=== REQUIREMENT ===
Only the pictures are left out: repeat the rest of the entries exactly.

=== EXERCISE DATA ===
========

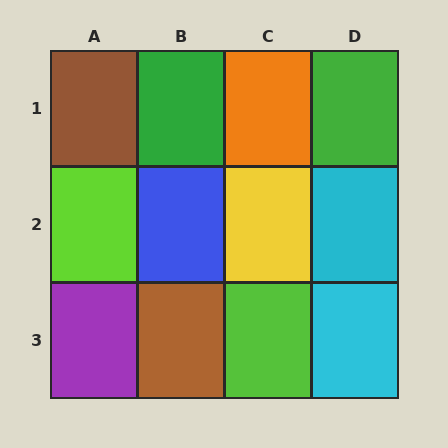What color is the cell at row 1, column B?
Green.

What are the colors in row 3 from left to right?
Purple, brown, lime, cyan.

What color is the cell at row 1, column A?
Brown.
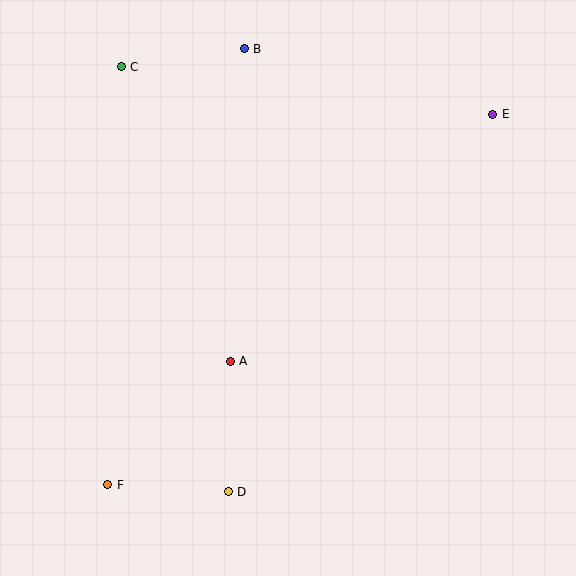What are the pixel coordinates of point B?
Point B is at (244, 49).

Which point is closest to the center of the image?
Point A at (230, 361) is closest to the center.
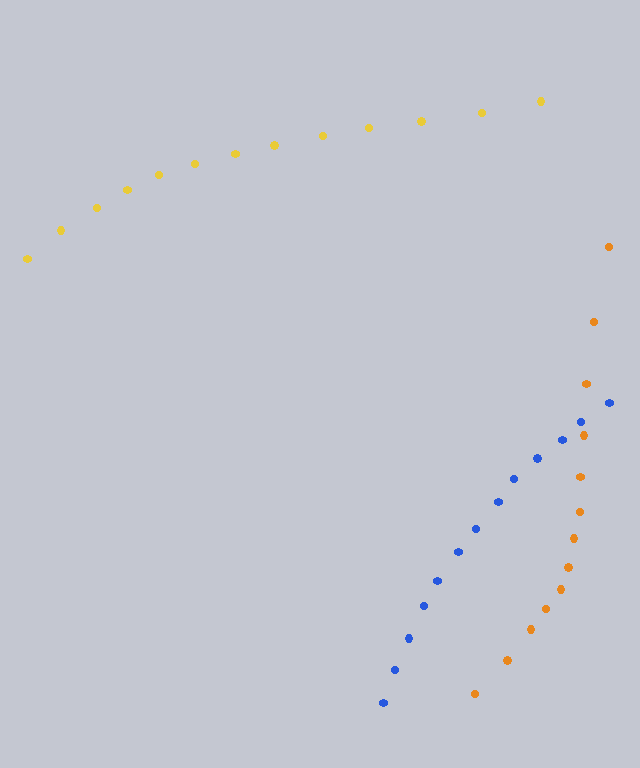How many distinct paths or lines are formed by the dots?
There are 3 distinct paths.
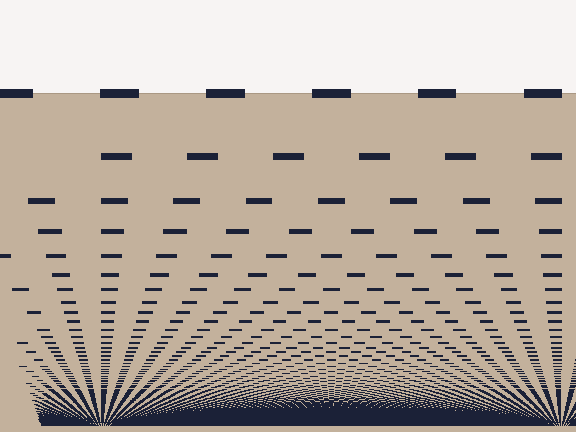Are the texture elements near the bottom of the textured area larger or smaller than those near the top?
Smaller. The gradient is inverted — elements near the bottom are smaller and denser.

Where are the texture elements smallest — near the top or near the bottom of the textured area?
Near the bottom.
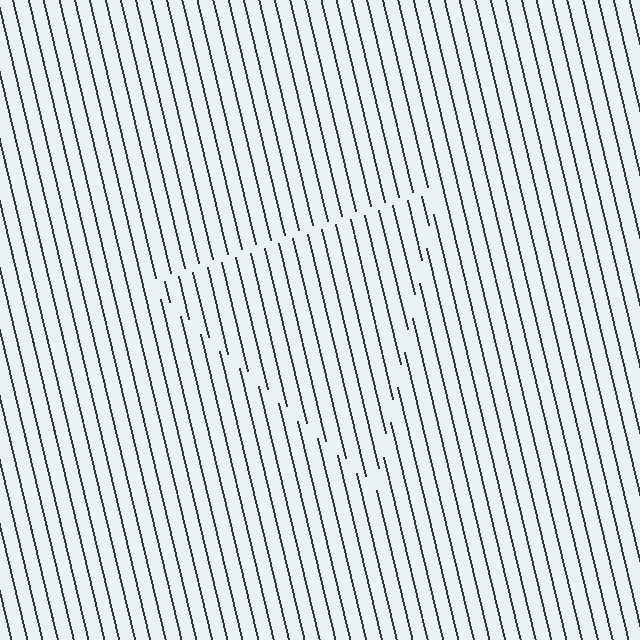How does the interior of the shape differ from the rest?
The interior of the shape contains the same grating, shifted by half a period — the contour is defined by the phase discontinuity where line-ends from the inner and outer gratings abut.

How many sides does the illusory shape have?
3 sides — the line-ends trace a triangle.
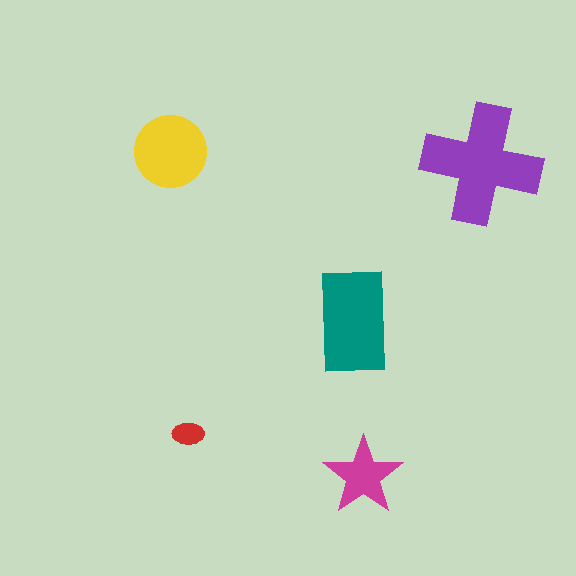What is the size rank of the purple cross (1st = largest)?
1st.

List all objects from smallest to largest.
The red ellipse, the magenta star, the yellow circle, the teal rectangle, the purple cross.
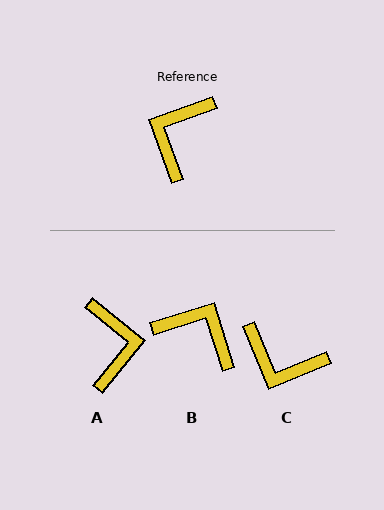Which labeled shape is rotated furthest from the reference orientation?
A, about 148 degrees away.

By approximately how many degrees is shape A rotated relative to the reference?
Approximately 148 degrees clockwise.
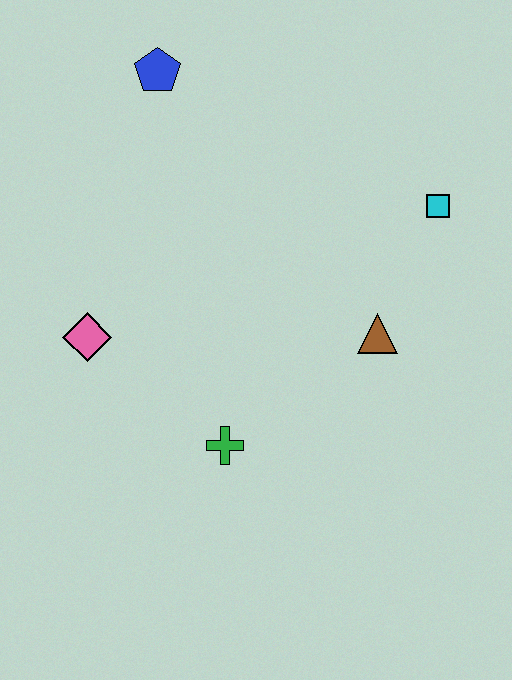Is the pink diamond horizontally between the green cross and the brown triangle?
No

========

=== ANSWER TO THIS PROBLEM ===
What color is the cell at row 1, column B?
Green.

What are the colors in row 3 from left to right?
Purple, brown, lime, cyan.

What color is the cell at row 1, column A?
Brown.
What are the pixel coordinates of point B?
Point B is at (244, 49).

Which point is closest to the center of the image?
Point A at (230, 361) is closest to the center.
How many distinct paths or lines are formed by the dots?
There are 3 distinct paths.
Are the texture elements near the bottom of the textured area larger or smaller than those near the top?
Smaller. The gradient is inverted — elements near the bottom are smaller and denser.

Where are the texture elements smallest — near the top or near the bottom of the textured area?
Near the bottom.
How does the interior of the shape differ from the rest?
The interior of the shape contains the same grating, shifted by half a period — the contour is defined by the phase discontinuity where line-ends from the inner and outer gratings abut.

How many sides does the illusory shape have?
3 sides — the line-ends trace a triangle.
What is the size rank of the purple cross (1st = largest)?
1st.

List all objects from smallest to largest.
The red ellipse, the magenta star, the yellow circle, the teal rectangle, the purple cross.
Which labeled shape is rotated furthest from the reference orientation?
A, about 148 degrees away.

By approximately how many degrees is shape A rotated relative to the reference?
Approximately 148 degrees clockwise.
Is the pink diamond horizontally between the green cross and the brown triangle?
No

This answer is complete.